Exercise prompt ::
Among the entries that follow, locate the line with "List all line" and the line with "What is the large shape?". Output those lines and all lines in between, exactly, minus the pictures.
____ The records
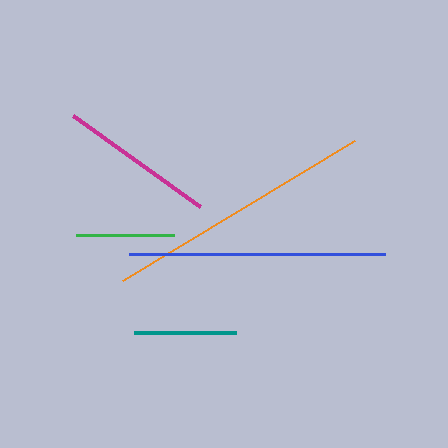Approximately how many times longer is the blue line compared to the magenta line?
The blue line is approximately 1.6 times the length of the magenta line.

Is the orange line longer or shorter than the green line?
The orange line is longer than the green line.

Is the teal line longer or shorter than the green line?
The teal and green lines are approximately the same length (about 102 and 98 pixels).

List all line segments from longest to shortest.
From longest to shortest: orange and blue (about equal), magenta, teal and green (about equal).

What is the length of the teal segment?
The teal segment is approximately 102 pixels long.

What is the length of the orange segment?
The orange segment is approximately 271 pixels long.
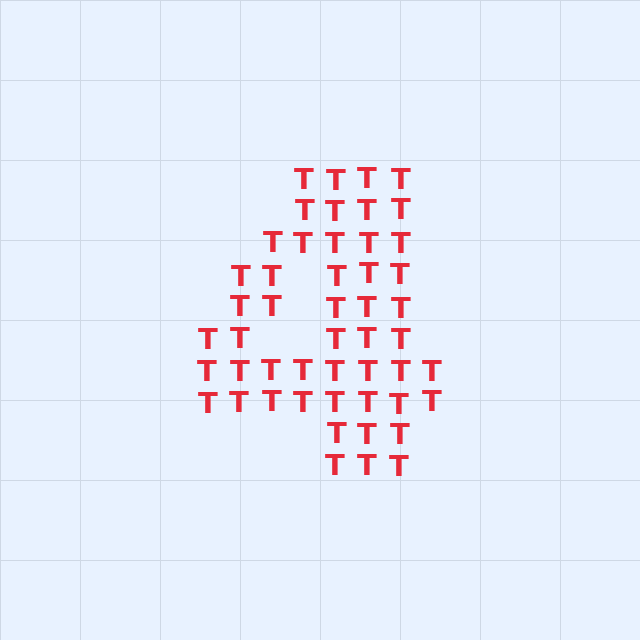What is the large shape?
________
____ The records
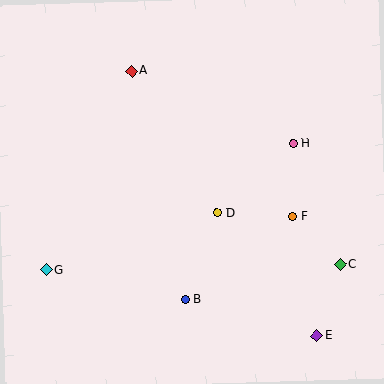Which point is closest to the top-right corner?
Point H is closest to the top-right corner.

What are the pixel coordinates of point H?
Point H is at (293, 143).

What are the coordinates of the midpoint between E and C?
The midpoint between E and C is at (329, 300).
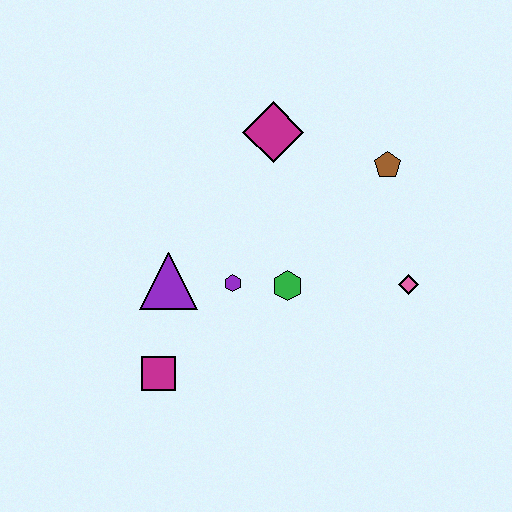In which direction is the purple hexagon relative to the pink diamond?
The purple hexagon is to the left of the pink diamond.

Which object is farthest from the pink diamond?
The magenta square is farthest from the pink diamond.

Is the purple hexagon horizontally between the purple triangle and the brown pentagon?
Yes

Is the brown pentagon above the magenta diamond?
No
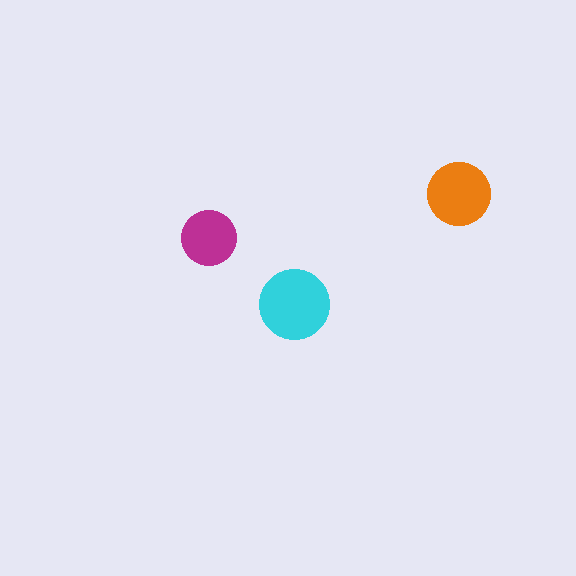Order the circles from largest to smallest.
________
Task output ::
List all line segments from longest to shortest.
From longest to shortest: orange and blue (about equal), magenta, teal and green (about equal).

What is the length of the teal segment?
The teal segment is approximately 102 pixels long.

What is the length of the orange segment?
The orange segment is approximately 271 pixels long.
What is the large shape?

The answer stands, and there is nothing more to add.